» WRITTEN INSTRUCTION
Transcribe the records exactly. Pictures do not belong in the transcription.

» INPUT RECORDS
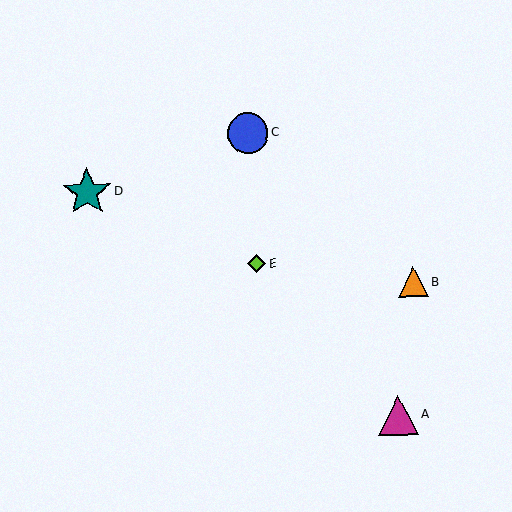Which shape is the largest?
The blue circle (labeled C) is the largest.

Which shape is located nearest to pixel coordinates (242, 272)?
The lime diamond (labeled E) at (257, 264) is nearest to that location.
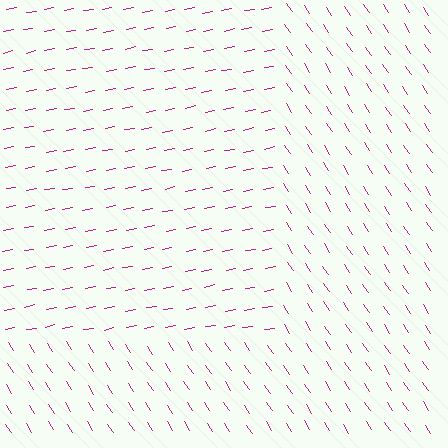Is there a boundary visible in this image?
Yes, there is a texture boundary formed by a change in line orientation.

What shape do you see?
I see a rectangle.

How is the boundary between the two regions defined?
The boundary is defined purely by a change in line orientation (approximately 68 degrees difference). All lines are the same color and thickness.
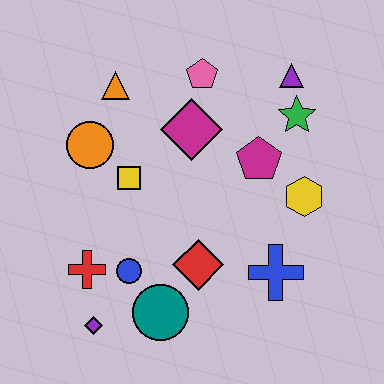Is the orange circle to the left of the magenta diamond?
Yes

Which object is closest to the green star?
The purple triangle is closest to the green star.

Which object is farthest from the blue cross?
The orange triangle is farthest from the blue cross.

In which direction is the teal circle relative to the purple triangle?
The teal circle is below the purple triangle.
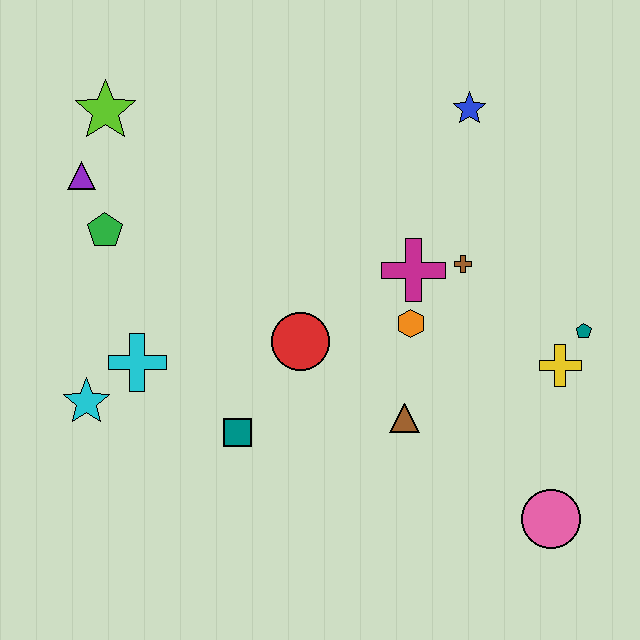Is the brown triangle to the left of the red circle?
No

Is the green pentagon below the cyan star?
No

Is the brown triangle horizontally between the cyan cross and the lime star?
No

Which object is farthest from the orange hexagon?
The lime star is farthest from the orange hexagon.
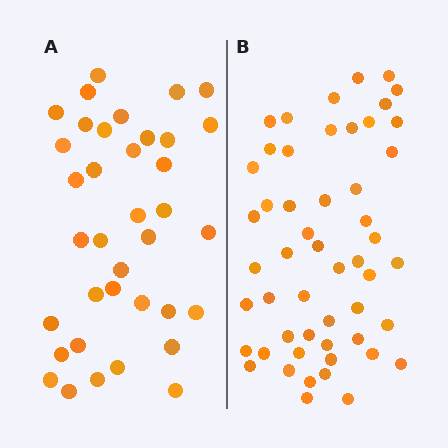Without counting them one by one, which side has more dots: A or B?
Region B (the right region) has more dots.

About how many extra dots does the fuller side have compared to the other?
Region B has approximately 15 more dots than region A.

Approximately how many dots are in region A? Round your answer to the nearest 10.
About 40 dots. (The exact count is 37, which rounds to 40.)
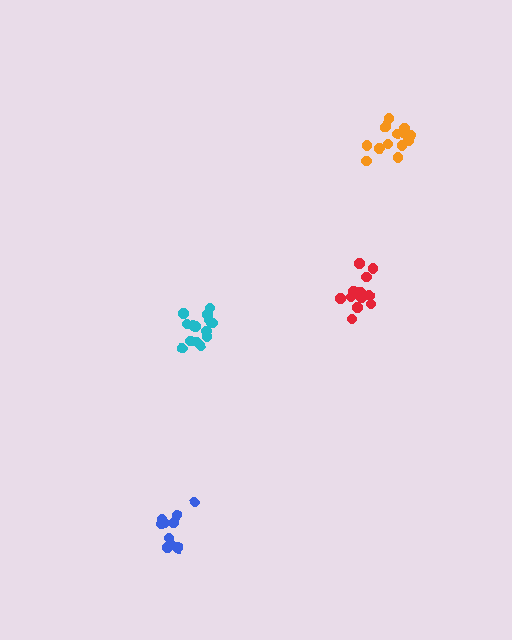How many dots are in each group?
Group 1: 14 dots, Group 2: 15 dots, Group 3: 13 dots, Group 4: 11 dots (53 total).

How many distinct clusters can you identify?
There are 4 distinct clusters.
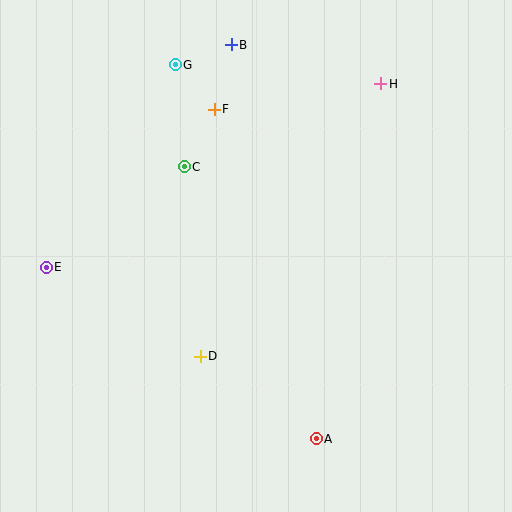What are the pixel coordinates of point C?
Point C is at (184, 167).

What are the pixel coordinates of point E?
Point E is at (46, 267).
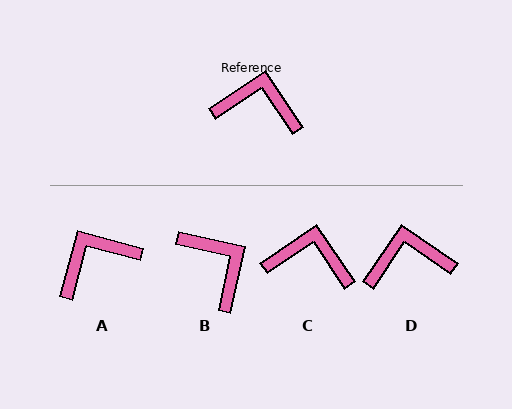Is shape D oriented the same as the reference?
No, it is off by about 22 degrees.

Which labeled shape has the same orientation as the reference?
C.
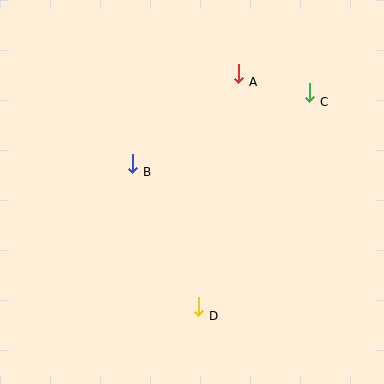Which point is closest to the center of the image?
Point B at (132, 172) is closest to the center.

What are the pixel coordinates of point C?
Point C is at (309, 102).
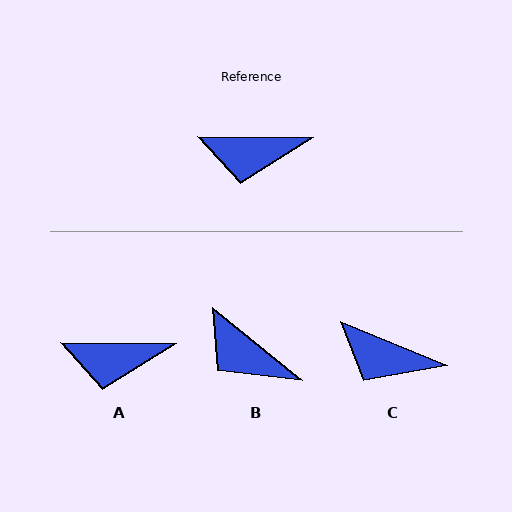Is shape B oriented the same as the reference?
No, it is off by about 38 degrees.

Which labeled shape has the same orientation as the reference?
A.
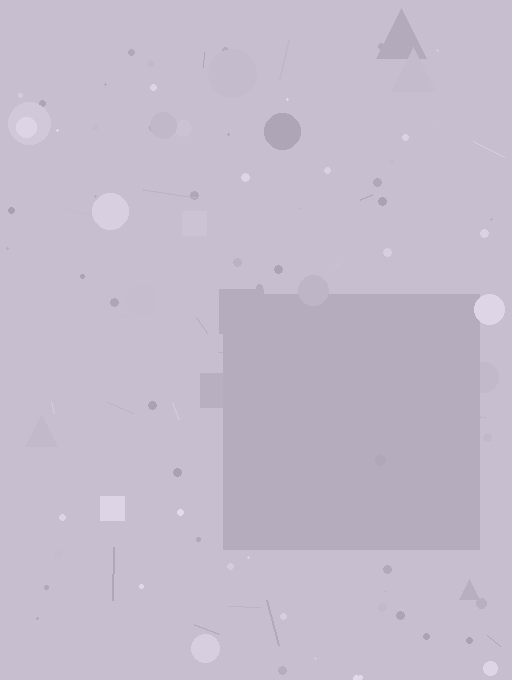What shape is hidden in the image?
A square is hidden in the image.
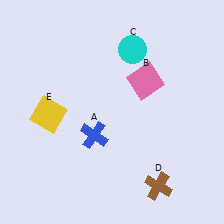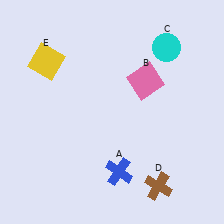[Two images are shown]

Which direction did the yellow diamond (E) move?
The yellow diamond (E) moved up.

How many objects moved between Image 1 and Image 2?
3 objects moved between the two images.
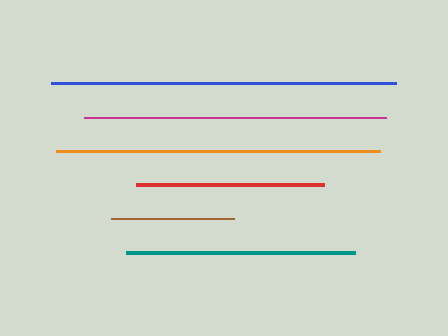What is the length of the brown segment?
The brown segment is approximately 123 pixels long.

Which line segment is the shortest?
The brown line is the shortest at approximately 123 pixels.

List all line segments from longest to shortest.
From longest to shortest: blue and orange (about equal), magenta, teal, red, brown.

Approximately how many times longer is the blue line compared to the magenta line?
The blue line is approximately 1.1 times the length of the magenta line.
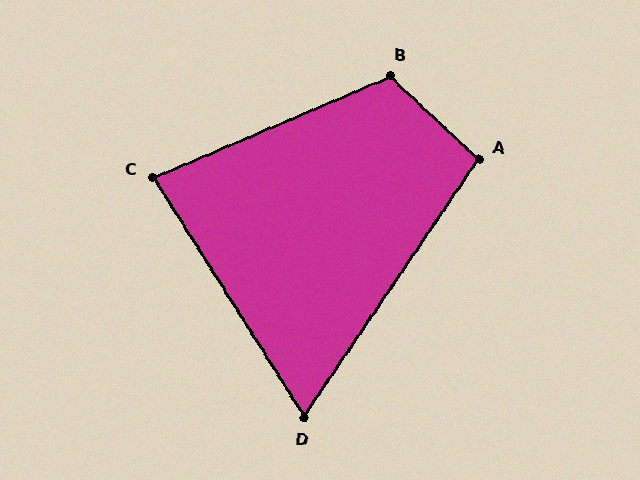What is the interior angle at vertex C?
Approximately 81 degrees (acute).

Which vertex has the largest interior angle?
B, at approximately 114 degrees.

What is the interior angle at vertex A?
Approximately 99 degrees (obtuse).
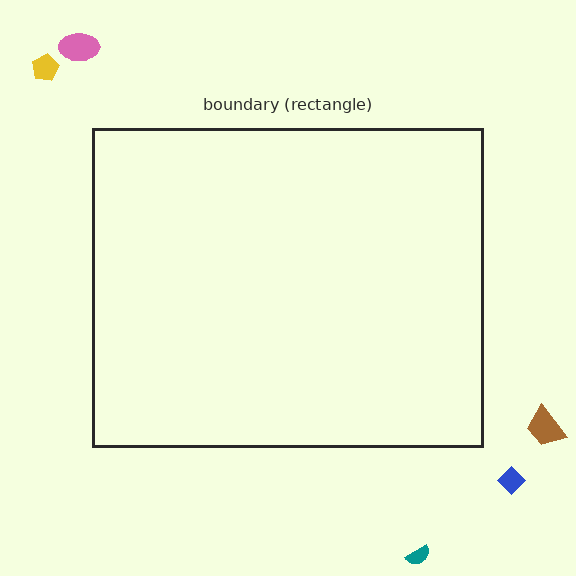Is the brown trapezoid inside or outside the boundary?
Outside.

» PROBLEM SOLUTION
Which shape is the largest?
The blue circle (labeled C) is the largest.

Which shape is located nearest to pixel coordinates (242, 272)?
The lime diamond (labeled E) at (257, 264) is nearest to that location.
Is there a boundary visible in this image?
Yes, there is a texture boundary formed by a change in line orientation.

What shape do you see?
I see a rectangle.

How is the boundary between the two regions defined?
The boundary is defined purely by a change in line orientation (approximately 68 degrees difference). All lines are the same color and thickness.
Is the orange circle to the left of the magenta diamond?
Yes

Which object is closest to the green star?
The purple triangle is closest to the green star.

Which object is farthest from the blue cross?
The orange triangle is farthest from the blue cross.

In which direction is the teal circle relative to the purple triangle?
The teal circle is below the purple triangle.
Is the brown triangle to the left of the red circle?
No

Is the green pentagon below the cyan star?
No

Is the brown triangle horizontally between the cyan cross and the lime star?
No

Which object is farthest from the orange hexagon?
The lime star is farthest from the orange hexagon.
Without counting them one by one, which side has more dots: A or B?
Region B (the right region) has more dots.

About how many extra dots does the fuller side have compared to the other?
Region B has approximately 15 more dots than region A.

Approximately how many dots are in region A? Round your answer to the nearest 10.
About 40 dots. (The exact count is 37, which rounds to 40.)
How many dots are in each group?
Group 1: 14 dots, Group 2: 15 dots, Group 3: 13 dots, Group 4: 11 dots (53 total).

How many distinct clusters can you identify?
There are 4 distinct clusters.
What are the pixel coordinates of point C?
Point C is at (184, 167).

What are the pixel coordinates of point E?
Point E is at (46, 267).
Is shape D oriented the same as the reference?
No, it is off by about 22 degrees.

Which labeled shape has the same orientation as the reference?
C.
Which point is closest to the center of the image?
Point B at (132, 172) is closest to the center.

What are the pixel coordinates of point C?
Point C is at (309, 102).
Is shape B oriented the same as the reference?
No, it is off by about 38 degrees.

Which labeled shape has the same orientation as the reference?
A.
What shape is hidden in the image?
A square is hidden in the image.
[Two images are shown]

Which direction did the yellow diamond (E) move?
The yellow diamond (E) moved up.

How many objects moved between Image 1 and Image 2?
3 objects moved between the two images.
What is the length of the brown segment?
The brown segment is approximately 123 pixels long.

Which line segment is the shortest?
The brown line is the shortest at approximately 123 pixels.

List all line segments from longest to shortest.
From longest to shortest: blue and orange (about equal), magenta, teal, red, brown.

Approximately how many times longer is the blue line compared to the magenta line?
The blue line is approximately 1.1 times the length of the magenta line.
What is the interior angle at vertex C?
Approximately 81 degrees (acute).

Which vertex has the largest interior angle?
B, at approximately 114 degrees.

What is the interior angle at vertex A?
Approximately 99 degrees (obtuse).
Is the brown trapezoid inside or outside the boundary?
Outside.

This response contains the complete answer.